**Do this**
Quote the entries that follow exactly, leaving none out.

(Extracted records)
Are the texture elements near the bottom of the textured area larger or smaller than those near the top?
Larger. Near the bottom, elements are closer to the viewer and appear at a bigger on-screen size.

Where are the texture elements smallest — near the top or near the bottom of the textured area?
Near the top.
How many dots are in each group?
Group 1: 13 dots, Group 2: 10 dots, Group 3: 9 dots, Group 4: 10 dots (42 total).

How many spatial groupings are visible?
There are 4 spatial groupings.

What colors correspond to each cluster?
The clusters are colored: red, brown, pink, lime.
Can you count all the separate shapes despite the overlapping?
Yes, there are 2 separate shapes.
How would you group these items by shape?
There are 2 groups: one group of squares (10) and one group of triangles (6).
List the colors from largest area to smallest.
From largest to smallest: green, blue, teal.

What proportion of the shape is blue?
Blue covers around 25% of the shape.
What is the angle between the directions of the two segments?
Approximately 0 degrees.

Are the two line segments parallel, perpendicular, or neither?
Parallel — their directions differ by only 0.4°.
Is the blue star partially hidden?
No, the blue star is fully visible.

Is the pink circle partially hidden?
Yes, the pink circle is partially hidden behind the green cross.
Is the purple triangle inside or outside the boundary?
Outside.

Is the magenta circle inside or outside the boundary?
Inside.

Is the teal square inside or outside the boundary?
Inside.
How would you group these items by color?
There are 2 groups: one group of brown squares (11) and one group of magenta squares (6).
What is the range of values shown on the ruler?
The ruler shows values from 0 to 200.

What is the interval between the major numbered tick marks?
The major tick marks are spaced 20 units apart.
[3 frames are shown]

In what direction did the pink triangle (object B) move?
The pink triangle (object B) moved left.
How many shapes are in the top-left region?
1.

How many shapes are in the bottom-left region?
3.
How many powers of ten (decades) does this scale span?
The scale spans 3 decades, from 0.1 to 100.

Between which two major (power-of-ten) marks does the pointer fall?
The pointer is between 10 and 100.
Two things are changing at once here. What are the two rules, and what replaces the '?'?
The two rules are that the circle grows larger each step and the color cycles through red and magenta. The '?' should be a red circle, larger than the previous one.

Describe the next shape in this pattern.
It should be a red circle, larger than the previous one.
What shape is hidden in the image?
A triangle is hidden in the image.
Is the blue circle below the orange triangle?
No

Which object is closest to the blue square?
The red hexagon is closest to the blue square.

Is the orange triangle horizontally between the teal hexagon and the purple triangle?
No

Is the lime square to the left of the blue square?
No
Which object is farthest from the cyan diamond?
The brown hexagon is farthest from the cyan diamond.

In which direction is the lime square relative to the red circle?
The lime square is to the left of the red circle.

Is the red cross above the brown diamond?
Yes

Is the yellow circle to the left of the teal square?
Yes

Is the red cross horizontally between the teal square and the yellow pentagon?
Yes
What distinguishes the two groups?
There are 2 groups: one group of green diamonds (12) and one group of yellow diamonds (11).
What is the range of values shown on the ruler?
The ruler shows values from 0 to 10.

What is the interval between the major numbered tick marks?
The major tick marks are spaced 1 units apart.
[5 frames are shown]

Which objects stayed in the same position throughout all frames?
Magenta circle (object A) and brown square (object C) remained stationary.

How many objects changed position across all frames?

**Solution for this exercise**
Are the texture elements near the bottom of the textured area larger or smaller than those near the top?
Larger. Near the bottom, elements are closer to the viewer and appear at a bigger on-screen size.

Where are the texture elements smallest — near the top or near the bottom of the textured area?
Near the top.
How many dots are in each group?
Group 1: 13 dots, Group 2: 10 dots, Group 3: 9 dots, Group 4: 10 dots (42 total).

How many spatial groupings are visible?
There are 4 spatial groupings.

What colors correspond to each cluster?
The clusters are colored: red, brown, pink, lime.
Can you count all the separate shapes despite the overlapping?
Yes, there are 2 separate shapes.
How would you group these items by shape?
There are 2 groups: one group of squares (10) and one group of triangles (6).
List the colors from largest area to smallest.
From largest to smallest: green, blue, teal.

What proportion of the shape is blue?
Blue covers around 25% of the shape.
What is the angle between the directions of the two segments?
Approximately 0 degrees.

Are the two line segments parallel, perpendicular, or neither?
Parallel — their directions differ by only 0.4°.
Is the blue star partially hidden?
No, the blue star is fully visible.

Is the pink circle partially hidden?
Yes, the pink circle is partially hidden behind the green cross.
Is the purple triangle inside or outside the boundary?
Outside.

Is the magenta circle inside or outside the boundary?
Inside.

Is the teal square inside or outside the boundary?
Inside.
How would you group these items by color?
There are 2 groups: one group of brown squares (11) and one group of magenta squares (6).
What is the range of values shown on the ruler?
The ruler shows values from 0 to 200.

What is the interval between the major numbered tick marks?
The major tick marks are spaced 20 units apart.
[3 frames are shown]

In what direction did the pink triangle (object B) move?
The pink triangle (object B) moved left.
How many shapes are in the top-left region?
1.

How many shapes are in the bottom-left region?
3.
How many powers of ten (decades) does this scale span?
The scale spans 3 decades, from 0.1 to 100.

Between which two major (power-of-ten) marks does the pointer fall?
The pointer is between 10 and 100.
Two things are changing at once here. What are the two rules, and what replaces the '?'?
The two rules are that the circle grows larger each step and the color cycles through red and magenta. The '?' should be a red circle, larger than the previous one.

Describe the next shape in this pattern.
It should be a red circle, larger than the previous one.
What shape is hidden in the image?
A triangle is hidden in the image.
Is the blue circle below the orange triangle?
No

Which object is closest to the blue square?
The red hexagon is closest to the blue square.

Is the orange triangle horizontally between the teal hexagon and the purple triangle?
No

Is the lime square to the left of the blue square?
No
Which object is farthest from the cyan diamond?
The brown hexagon is farthest from the cyan diamond.

In which direction is the lime square relative to the red circle?
The lime square is to the left of the red circle.

Is the red cross above the brown diamond?
Yes

Is the yellow circle to the left of the teal square?
Yes

Is the red cross horizontally between the teal square and the yellow pentagon?
Yes
What distinguishes the two groups?
There are 2 groups: one group of green diamonds (12) and one group of yellow diamonds (11).
What is the range of values shown on the ruler?
The ruler shows values from 0 to 10.

What is the interval between the major numbered tick marks?
The major tick marks are spaced 1 units apart.
[5 frames are shown]

Which objects stayed in the same position throughout all frames?
Magenta circle (object A) and brown square (object C) remained stationary.

How many objects changed position across all frames?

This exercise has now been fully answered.